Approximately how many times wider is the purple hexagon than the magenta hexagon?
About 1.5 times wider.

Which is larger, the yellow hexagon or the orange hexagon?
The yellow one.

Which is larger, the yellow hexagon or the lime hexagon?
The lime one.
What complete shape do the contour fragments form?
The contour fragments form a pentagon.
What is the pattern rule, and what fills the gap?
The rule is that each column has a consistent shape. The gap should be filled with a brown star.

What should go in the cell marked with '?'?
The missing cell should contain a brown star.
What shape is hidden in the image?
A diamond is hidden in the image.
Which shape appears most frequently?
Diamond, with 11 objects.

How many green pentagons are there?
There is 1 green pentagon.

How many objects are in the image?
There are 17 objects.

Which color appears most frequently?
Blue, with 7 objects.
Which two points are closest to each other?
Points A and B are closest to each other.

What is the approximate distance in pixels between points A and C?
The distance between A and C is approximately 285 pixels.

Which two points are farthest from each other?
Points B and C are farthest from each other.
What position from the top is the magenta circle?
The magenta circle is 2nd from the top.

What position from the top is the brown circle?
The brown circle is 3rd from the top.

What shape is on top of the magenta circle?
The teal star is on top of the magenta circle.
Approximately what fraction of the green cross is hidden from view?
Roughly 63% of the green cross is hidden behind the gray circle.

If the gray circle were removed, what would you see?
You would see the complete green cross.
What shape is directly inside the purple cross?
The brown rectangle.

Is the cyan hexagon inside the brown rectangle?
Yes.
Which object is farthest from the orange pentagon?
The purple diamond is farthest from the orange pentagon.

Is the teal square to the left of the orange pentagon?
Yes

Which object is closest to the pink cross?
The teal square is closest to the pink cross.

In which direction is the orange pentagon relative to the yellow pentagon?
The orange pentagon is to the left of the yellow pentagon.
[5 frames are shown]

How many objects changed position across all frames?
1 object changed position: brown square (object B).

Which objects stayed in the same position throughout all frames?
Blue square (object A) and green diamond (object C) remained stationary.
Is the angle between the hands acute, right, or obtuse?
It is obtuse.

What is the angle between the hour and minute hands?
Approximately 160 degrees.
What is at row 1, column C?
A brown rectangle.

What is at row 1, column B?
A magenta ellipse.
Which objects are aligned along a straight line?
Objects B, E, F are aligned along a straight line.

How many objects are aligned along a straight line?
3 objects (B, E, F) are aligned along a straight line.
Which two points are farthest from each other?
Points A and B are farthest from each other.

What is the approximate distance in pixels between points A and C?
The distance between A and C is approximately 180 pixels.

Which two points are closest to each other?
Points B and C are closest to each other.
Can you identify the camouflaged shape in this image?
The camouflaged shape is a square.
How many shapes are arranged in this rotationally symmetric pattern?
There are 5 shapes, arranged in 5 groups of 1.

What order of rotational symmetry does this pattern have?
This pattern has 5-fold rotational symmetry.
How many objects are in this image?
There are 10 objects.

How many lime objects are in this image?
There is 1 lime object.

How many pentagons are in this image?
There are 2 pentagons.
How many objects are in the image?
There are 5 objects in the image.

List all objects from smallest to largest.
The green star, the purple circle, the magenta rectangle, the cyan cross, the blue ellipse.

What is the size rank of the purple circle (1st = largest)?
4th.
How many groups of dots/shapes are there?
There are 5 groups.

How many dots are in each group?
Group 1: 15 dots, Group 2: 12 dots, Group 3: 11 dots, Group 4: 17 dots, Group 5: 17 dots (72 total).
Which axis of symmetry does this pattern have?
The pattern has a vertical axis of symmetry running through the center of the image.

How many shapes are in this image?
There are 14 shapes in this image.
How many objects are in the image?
--------------------------------
- TASK REQUIREMENTS -
Exact repetition is required for the lines from the one that contains "How many shapes are arranged" through the final line; leave out everything else.

- SOLUTION -
How many shapes are arranged in this rotationally symmetric pattern?
There are 5 shapes, arranged in 5 groups of 1.

What order of rotational symmetry does this pattern have?
This pattern has 5-fold rotational symmetry.
How many objects are in this image?
There are 10 objects.

How many lime objects are in this image?
There is 1 lime object.

How many pentagons are in this image?
There are 2 pentagons.
How many objects are in the image?
There are 5 objects in the image.

List all objects from smallest to largest.
The green star, the purple circle, the magenta rectangle, the cyan cross, the blue ellipse.

What is the size rank of the purple circle (1st = largest)?
4th.
How many groups of dots/shapes are there?
There are 5 groups.

How many dots are in each group?
Group 1: 15 dots, Group 2: 12 dots, Group 3: 11 dots, Group 4: 17 dots, Group 5: 17 dots (72 total).
Which axis of symmetry does this pattern have?
The pattern has a vertical axis of symmetry running through the center of the image.

How many shapes are in this image?
There are 14 shapes in this image.
How many objects are in the image?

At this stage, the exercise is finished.